--- Start ---

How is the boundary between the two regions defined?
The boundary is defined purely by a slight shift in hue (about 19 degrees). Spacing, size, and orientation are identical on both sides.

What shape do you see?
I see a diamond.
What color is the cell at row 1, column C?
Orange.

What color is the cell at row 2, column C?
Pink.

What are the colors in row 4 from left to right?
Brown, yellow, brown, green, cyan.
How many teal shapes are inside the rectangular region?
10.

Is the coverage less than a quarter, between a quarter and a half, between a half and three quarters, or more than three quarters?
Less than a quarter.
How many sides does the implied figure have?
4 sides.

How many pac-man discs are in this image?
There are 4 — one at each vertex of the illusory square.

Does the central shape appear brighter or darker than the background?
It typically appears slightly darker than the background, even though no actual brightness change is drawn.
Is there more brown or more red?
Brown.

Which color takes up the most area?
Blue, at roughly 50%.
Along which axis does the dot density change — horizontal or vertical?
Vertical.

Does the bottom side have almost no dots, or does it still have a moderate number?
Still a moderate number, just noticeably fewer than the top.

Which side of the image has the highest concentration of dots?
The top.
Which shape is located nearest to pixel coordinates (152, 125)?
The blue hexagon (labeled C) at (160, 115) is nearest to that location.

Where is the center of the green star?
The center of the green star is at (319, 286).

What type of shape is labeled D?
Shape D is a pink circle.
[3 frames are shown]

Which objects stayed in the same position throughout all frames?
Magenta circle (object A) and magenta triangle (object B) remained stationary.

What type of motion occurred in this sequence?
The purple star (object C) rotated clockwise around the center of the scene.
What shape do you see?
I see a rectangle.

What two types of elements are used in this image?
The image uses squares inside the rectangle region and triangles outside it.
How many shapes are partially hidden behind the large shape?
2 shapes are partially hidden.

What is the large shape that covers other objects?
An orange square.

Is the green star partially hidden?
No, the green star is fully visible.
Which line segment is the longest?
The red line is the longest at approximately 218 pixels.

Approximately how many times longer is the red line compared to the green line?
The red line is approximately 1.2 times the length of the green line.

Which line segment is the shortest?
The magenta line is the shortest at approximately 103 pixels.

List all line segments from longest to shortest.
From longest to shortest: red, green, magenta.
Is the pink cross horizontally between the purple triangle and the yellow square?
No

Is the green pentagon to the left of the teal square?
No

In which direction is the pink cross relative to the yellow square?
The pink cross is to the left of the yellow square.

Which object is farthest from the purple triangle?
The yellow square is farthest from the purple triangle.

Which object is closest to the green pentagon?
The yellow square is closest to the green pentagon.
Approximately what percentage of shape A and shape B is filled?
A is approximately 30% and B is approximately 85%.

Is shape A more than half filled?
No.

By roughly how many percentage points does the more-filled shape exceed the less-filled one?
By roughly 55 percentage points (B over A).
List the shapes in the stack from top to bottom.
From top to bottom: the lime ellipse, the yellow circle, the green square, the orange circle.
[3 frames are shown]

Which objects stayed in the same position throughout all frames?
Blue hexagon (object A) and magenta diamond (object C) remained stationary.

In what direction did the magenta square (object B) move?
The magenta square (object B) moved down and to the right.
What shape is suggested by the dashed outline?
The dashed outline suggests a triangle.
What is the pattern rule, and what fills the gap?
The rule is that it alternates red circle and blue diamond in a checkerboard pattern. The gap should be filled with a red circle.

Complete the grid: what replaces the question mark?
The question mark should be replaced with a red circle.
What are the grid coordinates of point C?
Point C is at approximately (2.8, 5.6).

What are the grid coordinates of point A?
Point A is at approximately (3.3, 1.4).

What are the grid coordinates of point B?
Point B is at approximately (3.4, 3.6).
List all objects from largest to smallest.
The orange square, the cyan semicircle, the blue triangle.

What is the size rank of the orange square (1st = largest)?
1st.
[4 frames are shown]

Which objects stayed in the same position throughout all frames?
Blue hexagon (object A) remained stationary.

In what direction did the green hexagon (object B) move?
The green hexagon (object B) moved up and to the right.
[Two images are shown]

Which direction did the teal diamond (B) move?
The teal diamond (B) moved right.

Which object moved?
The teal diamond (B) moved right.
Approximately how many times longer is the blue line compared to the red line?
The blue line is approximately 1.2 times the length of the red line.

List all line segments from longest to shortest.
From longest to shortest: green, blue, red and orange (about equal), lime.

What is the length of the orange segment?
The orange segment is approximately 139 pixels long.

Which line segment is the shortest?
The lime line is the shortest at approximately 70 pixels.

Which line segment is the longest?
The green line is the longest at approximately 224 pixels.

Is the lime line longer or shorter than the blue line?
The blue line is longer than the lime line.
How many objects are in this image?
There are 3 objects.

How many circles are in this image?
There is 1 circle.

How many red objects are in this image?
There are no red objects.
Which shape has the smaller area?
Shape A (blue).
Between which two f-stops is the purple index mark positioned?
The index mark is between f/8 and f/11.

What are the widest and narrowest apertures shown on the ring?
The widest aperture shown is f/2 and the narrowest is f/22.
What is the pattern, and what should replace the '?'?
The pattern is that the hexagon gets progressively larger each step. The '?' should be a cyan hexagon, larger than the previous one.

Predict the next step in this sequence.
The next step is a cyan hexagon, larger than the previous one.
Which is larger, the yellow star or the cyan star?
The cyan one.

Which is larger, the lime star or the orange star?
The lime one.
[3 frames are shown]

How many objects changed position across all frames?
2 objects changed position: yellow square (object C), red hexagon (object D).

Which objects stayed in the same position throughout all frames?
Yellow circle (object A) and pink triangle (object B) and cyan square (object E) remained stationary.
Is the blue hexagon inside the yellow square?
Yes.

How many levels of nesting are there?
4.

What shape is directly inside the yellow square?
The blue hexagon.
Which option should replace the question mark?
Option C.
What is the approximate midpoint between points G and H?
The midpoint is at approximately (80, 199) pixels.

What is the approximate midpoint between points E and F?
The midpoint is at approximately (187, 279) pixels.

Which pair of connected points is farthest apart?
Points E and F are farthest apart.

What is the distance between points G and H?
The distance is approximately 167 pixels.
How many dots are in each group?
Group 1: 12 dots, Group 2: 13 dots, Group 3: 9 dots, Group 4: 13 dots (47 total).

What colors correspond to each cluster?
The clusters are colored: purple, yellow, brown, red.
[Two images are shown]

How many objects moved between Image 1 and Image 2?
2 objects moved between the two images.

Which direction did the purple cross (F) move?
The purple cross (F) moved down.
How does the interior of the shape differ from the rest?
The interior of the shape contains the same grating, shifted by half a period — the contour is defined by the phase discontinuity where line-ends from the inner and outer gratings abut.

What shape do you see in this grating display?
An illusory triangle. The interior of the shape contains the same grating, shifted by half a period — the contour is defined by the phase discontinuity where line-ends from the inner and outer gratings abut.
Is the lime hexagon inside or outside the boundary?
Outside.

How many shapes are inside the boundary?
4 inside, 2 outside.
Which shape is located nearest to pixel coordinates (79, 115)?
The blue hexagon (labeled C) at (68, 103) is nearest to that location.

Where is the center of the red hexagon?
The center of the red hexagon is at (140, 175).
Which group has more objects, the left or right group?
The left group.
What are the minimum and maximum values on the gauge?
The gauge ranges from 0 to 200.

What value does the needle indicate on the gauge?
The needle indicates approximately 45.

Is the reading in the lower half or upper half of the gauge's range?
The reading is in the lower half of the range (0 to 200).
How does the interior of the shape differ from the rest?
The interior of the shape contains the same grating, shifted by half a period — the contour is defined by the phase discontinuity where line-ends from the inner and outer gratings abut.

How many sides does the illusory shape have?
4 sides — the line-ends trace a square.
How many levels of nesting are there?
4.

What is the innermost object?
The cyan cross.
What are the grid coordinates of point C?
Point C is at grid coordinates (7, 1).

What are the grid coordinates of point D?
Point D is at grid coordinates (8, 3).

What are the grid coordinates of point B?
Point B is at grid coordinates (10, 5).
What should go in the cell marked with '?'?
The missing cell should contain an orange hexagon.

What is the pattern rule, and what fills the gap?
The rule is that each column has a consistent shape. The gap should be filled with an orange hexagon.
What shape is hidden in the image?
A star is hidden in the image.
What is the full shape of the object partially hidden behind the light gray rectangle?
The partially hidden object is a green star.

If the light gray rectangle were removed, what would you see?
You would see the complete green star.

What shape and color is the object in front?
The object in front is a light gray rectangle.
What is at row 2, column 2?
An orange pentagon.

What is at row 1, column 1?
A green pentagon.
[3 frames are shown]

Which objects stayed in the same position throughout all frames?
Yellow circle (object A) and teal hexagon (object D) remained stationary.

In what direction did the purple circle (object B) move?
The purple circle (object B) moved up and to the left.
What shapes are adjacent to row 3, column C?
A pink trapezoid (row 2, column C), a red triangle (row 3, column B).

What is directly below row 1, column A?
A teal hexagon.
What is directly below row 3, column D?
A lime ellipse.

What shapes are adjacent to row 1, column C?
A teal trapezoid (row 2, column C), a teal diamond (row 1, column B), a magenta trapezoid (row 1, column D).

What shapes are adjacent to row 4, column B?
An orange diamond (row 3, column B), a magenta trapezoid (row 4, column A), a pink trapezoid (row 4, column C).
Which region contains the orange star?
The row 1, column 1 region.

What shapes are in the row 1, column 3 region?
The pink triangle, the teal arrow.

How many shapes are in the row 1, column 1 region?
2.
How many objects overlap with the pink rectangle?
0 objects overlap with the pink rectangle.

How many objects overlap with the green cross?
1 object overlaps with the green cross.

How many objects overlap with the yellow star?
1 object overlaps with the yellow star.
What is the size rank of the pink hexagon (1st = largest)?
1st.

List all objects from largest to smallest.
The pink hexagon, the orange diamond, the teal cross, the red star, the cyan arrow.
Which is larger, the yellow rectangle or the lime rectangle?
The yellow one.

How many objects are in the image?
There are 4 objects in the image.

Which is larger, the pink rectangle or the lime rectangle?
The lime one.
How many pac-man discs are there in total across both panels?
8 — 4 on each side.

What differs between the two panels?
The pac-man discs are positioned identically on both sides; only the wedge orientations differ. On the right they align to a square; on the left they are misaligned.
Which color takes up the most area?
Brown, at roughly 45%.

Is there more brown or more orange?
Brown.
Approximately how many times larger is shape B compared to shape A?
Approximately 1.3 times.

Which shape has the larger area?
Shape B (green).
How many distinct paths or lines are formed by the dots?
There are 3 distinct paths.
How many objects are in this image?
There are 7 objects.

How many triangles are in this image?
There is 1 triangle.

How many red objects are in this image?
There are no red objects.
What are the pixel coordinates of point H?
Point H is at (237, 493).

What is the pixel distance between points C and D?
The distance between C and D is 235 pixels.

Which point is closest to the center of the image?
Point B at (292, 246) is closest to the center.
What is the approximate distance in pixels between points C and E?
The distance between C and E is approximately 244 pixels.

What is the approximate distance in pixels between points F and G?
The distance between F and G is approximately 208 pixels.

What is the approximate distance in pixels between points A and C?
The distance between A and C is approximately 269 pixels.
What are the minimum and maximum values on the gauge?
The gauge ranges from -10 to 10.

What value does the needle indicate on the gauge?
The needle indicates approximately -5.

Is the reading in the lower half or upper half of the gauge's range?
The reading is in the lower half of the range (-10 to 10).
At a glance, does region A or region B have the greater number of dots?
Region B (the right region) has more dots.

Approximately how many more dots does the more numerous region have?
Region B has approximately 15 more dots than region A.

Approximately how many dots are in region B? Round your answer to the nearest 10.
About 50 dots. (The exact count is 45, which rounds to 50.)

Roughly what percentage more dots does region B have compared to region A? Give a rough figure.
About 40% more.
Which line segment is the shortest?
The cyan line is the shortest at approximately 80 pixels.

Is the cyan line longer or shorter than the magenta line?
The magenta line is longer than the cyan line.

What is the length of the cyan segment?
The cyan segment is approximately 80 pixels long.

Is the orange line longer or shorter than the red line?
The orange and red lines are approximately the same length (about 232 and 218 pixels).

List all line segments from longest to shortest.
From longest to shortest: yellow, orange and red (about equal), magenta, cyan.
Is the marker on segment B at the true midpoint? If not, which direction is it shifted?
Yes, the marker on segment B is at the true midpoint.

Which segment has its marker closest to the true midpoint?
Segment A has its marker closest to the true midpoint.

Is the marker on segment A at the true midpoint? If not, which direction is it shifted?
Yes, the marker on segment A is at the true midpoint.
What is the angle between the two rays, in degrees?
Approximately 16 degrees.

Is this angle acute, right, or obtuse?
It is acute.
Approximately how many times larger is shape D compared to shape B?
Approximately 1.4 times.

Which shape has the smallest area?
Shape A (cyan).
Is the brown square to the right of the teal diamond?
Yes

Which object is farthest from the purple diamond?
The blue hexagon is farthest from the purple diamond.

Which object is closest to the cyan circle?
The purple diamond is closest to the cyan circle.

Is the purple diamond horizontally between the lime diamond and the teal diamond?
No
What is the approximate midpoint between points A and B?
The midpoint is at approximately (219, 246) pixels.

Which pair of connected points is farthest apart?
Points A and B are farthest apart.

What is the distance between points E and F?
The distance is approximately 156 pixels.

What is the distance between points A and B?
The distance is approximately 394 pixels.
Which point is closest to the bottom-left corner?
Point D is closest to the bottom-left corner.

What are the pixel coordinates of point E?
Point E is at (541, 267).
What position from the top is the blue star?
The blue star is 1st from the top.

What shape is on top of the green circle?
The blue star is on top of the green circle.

--- End ---

• [WHAT THE TASK REQUIRES]
Return the line that contains "Which shape has the smallest area?" and all lines after it, verbatim, and nothing else.

• [RESPONSE TO THE EXERCISE]
Which shape has the smallest area?
Shape A (cyan).
Is the brown square to the right of the teal diamond?
Yes

Which object is farthest from the purple diamond?
The blue hexagon is farthest from the purple diamond.

Which object is closest to the cyan circle?
The purple diamond is closest to the cyan circle.

Is the purple diamond horizontally between the lime diamond and the teal diamond?
No
What is the approximate midpoint between points A and B?
The midpoint is at approximately (219, 246) pixels.

Which pair of connected points is farthest apart?
Points A and B are farthest apart.

What is the distance between points E and F?
The distance is approximately 156 pixels.

What is the distance between points A and B?
The distance is approximately 394 pixels.
Which point is closest to the bottom-left corner?
Point D is closest to the bottom-left corner.

What are the pixel coordinates of point E?
Point E is at (541, 267).
What position from the top is the blue star?
The blue star is 1st from the top.

What shape is on top of the green circle?
The blue star is on top of the green circle.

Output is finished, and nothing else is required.